▸ GOAL OF THE EXERCISE:
Reproduce, please, the span of lines beginning at the line with "[3 frames are shown]" and ending at the line with "How many objects changed", inclusive, minus any pictures.

▸ DATA:
— Begin —
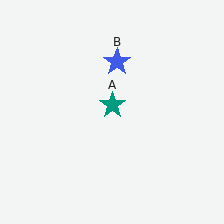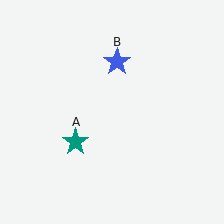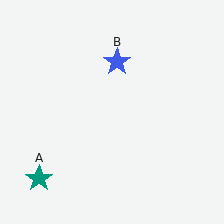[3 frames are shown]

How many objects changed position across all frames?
— End —
— Begin —
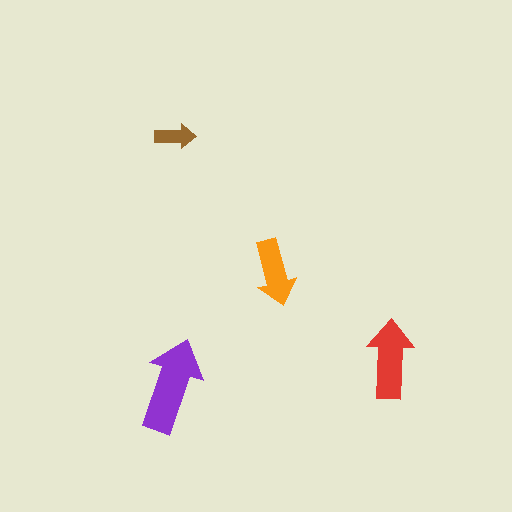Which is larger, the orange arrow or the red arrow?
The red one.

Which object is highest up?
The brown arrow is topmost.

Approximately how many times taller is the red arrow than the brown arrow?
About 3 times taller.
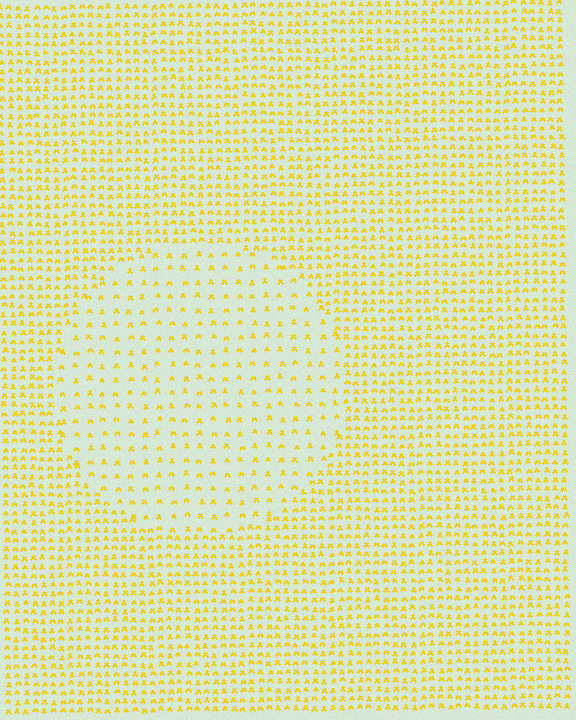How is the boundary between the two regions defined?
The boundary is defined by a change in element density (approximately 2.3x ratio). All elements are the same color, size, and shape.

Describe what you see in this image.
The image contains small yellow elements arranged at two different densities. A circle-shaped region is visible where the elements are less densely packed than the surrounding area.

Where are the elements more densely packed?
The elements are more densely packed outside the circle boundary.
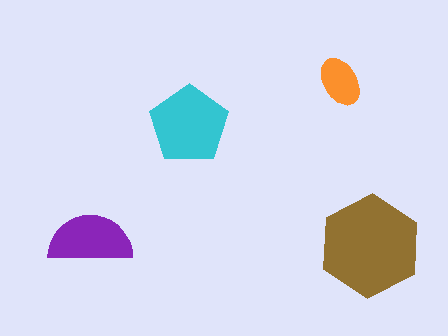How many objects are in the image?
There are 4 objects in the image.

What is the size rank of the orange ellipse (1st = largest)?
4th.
— End —
▸ OUTPUT OF THE TASK:
[3 frames are shown]

How many objects changed position across all frames?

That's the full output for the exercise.